Given information:
---+---

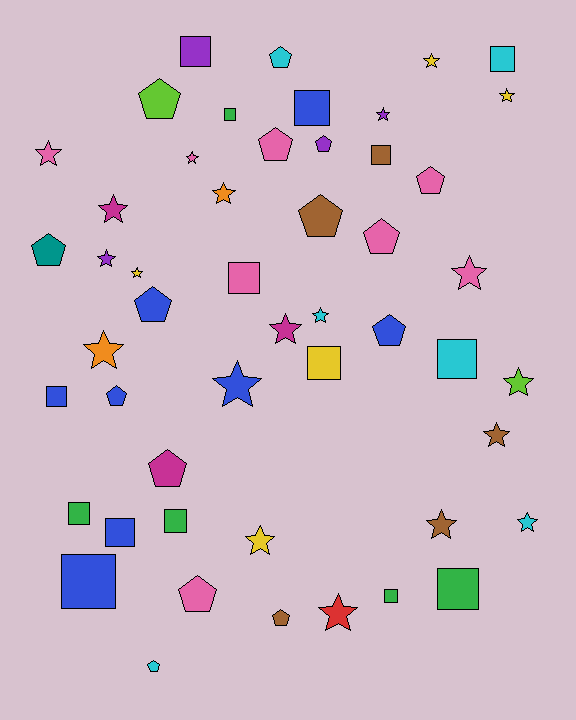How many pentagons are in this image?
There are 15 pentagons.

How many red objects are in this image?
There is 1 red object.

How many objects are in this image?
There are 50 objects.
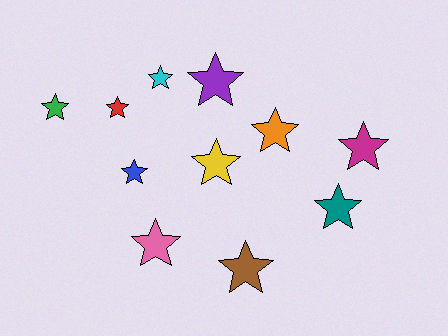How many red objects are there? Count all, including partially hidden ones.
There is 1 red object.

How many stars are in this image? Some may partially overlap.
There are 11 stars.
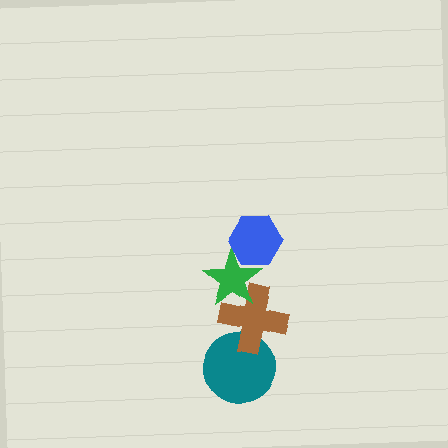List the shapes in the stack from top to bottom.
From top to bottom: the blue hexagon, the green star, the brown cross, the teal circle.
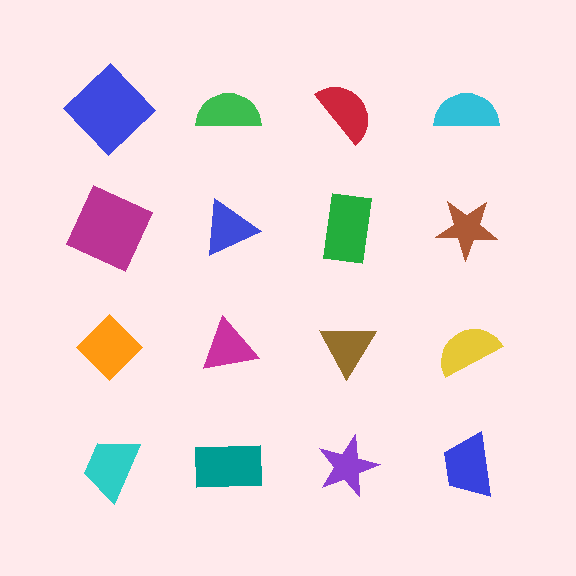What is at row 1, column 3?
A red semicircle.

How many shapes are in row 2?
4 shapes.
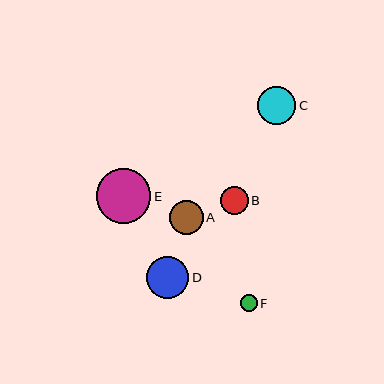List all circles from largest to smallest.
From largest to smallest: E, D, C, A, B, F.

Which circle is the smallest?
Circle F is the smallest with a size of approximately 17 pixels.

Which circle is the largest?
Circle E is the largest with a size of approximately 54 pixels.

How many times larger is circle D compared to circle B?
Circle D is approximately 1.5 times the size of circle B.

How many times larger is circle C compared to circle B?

---+---

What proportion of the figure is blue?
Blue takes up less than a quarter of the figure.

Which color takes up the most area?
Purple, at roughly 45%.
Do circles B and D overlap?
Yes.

---+---

Your goal: In the listing above, find the line containing "Which circle is the largest?" and the line containing "How many times larger is circle C". Output them and every line between, exactly, and nothing else.

Response for this exercise:
Which circle is the largest?
Circle E is the largest with a size of approximately 54 pixels.

How many times larger is circle D compared to circle B?
Circle D is approximately 1.5 times the size of circle B.

How many times larger is circle C compared to circle B?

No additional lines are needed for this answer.